- **Provided entries**:

▶

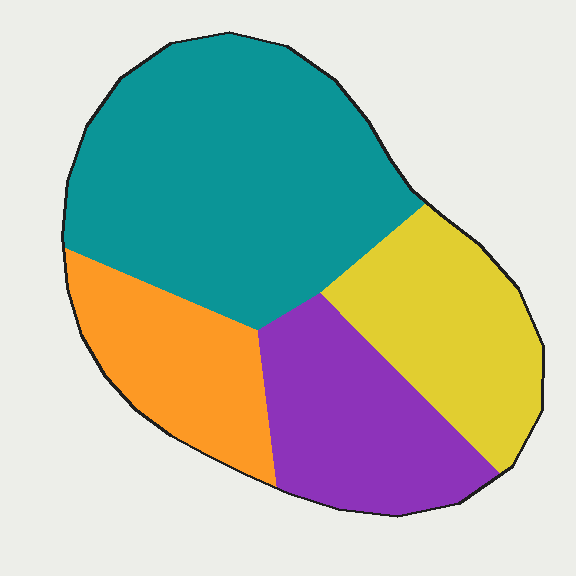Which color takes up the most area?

◀
▶

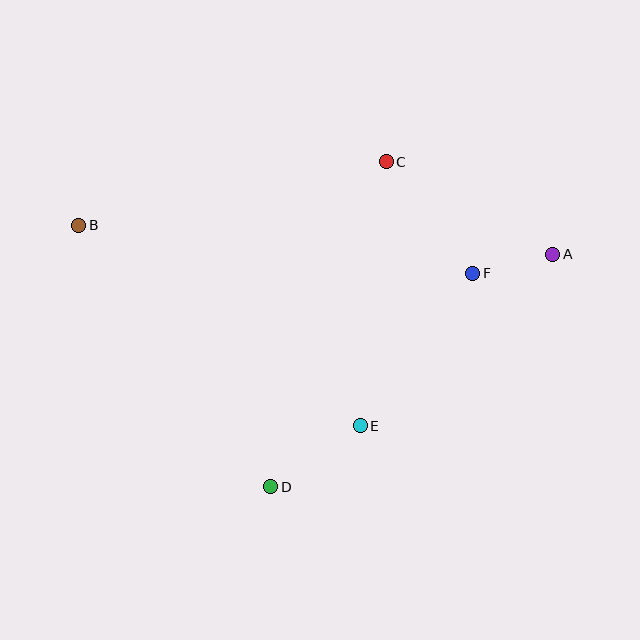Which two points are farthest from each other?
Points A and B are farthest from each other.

◀
▶

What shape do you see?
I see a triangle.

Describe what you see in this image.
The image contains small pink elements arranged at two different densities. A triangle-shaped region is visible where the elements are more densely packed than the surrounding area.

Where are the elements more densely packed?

◀

- **Requirements**: Taking the material above, extract exactly and only the lines from the line with "What shape do you see?" to the line with "Where are the elements more densely packed?", inclusive of both.

- **Written solution**:
What shape do you see?
I see a triangle.

Describe what you see in this image.
The image contains small pink elements arranged at two different densities. A triangle-shaped region is visible where the elements are more densely packed than the surrounding area.

Where are the elements more densely packed?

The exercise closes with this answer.